> [What the exercise asks] Copy the entries below exactly. Images do not belong in the copy.

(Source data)
[start]

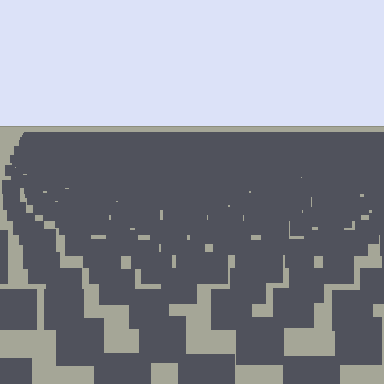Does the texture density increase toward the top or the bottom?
Density increases toward the top.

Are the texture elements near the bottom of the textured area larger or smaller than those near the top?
Larger. Near the bottom, elements are closer to the viewer and appear at a bigger on-screen size.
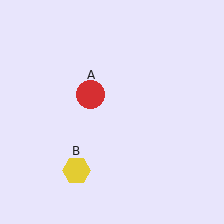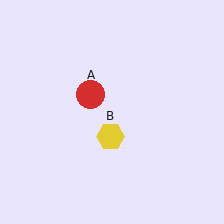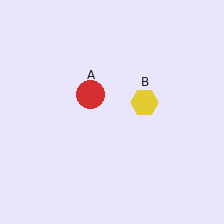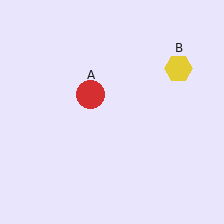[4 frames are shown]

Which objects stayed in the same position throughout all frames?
Red circle (object A) remained stationary.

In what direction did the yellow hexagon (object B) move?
The yellow hexagon (object B) moved up and to the right.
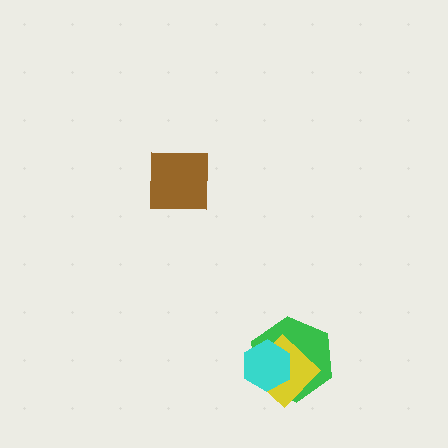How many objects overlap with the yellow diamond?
2 objects overlap with the yellow diamond.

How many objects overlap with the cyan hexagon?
2 objects overlap with the cyan hexagon.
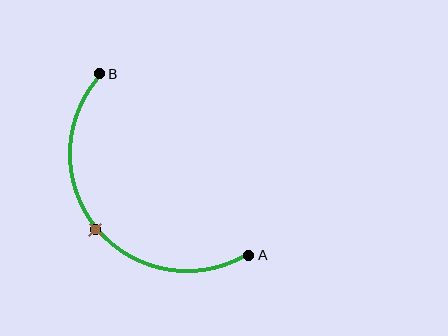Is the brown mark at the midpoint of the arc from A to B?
Yes. The brown mark lies on the arc at equal arc-length from both A and B — it is the arc midpoint.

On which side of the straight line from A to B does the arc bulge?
The arc bulges below and to the left of the straight line connecting A and B.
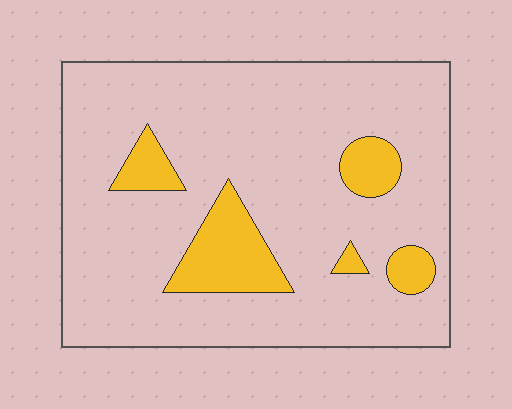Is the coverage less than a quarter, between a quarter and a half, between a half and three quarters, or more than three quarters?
Less than a quarter.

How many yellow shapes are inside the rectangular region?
5.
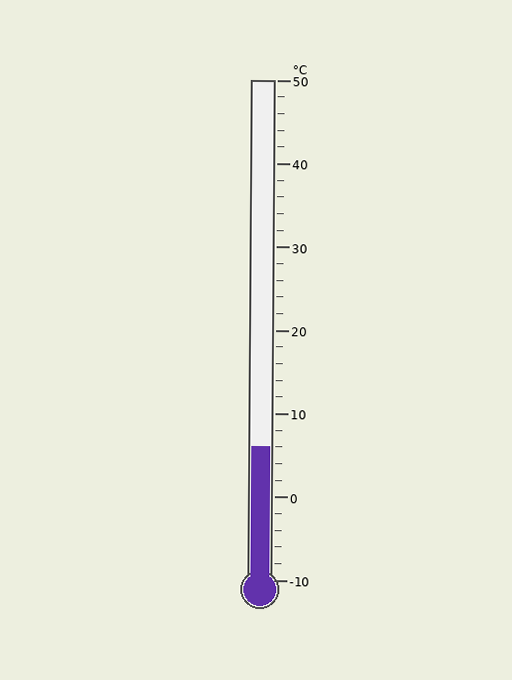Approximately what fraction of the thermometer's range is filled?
The thermometer is filled to approximately 25% of its range.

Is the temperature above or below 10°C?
The temperature is below 10°C.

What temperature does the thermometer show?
The thermometer shows approximately 6°C.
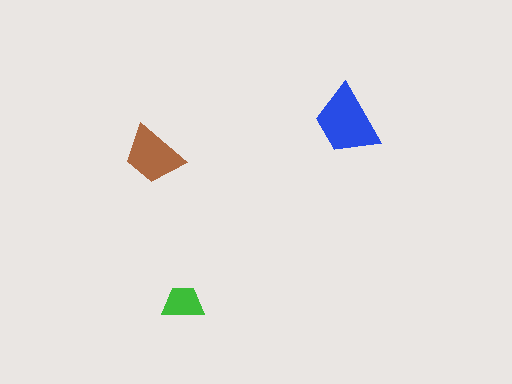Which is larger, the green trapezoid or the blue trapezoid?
The blue one.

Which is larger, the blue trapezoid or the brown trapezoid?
The blue one.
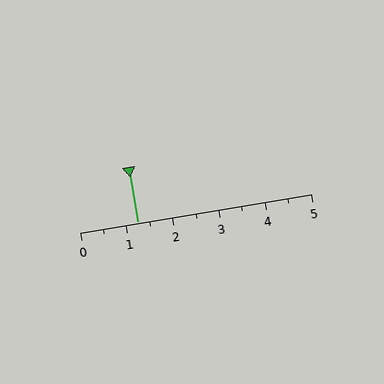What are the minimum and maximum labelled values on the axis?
The axis runs from 0 to 5.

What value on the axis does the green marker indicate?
The marker indicates approximately 1.2.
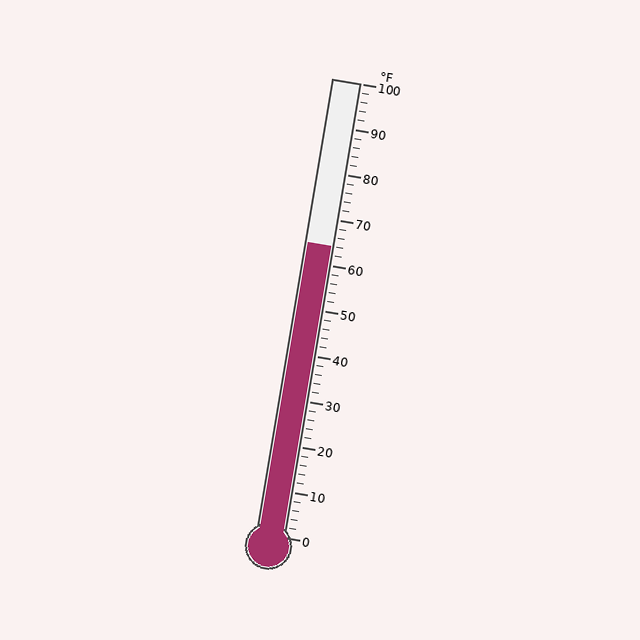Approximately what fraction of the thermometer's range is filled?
The thermometer is filled to approximately 65% of its range.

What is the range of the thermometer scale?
The thermometer scale ranges from 0°F to 100°F.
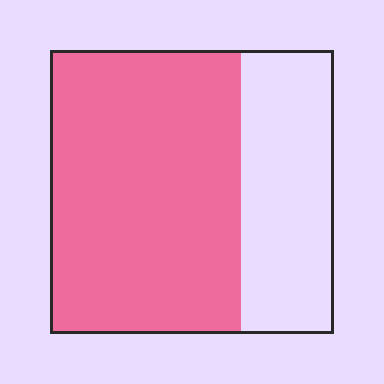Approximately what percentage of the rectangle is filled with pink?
Approximately 65%.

[end]

> [Answer below]
Does the texture density increase toward the top or the bottom?
Density increases toward the top.

Are the texture elements near the bottom of the textured area larger or smaller than those near the top?
Larger. Near the bottom, elements are closer to the viewer and appear at a bigger on-screen size.
[4 frames are shown]

Which objects stayed in the same position throughout all frames?
Red circle (object A) remained stationary.

In what direction did the yellow hexagon (object B) move?
The yellow hexagon (object B) moved up and to the right.
How many objects overlap with the yellow diamond?
2 objects overlap with the yellow diamond.

How many objects overlap with the cyan hexagon?
2 objects overlap with the cyan hexagon.
Is the brown mark at the midpoint of the arc from A to B?
Yes. The brown mark lies on the arc at equal arc-length from both A and B — it is the arc midpoint.

On which side of the straight line from A to B does the arc bulge?
The arc bulges below and to the left of the straight line connecting A and B.
Is the coverage less than a quarter, between a quarter and a half, between a half and three quarters, or more than three quarters?
Less than a quarter.

How many yellow shapes are inside the rectangular region?
5.
Approximately what fraction of the thermometer's range is filled?
The thermometer is filled to approximately 25% of its range.

Is the temperature above or below 10°C?
The temperature is below 10°C.

What temperature does the thermometer show?
The thermometer shows approximately 6°C.
Which is larger, the green trapezoid or the blue trapezoid?
The blue one.

Which is larger, the blue trapezoid or the brown trapezoid?
The blue one.
What are the minimum and maximum labelled values on the axis?
The axis runs from 0 to 5.

What value on the axis does the green marker indicate?
The marker indicates approximately 1.2.
Approximately what fraction of the thermometer's range is filled?
The thermometer is filled to approximately 65% of its range.

What is the range of the thermometer scale?
The thermometer scale ranges from 0°F to 100°F.
Approximately what percentage of the rectangle is filled with pink?
Approximately 65%.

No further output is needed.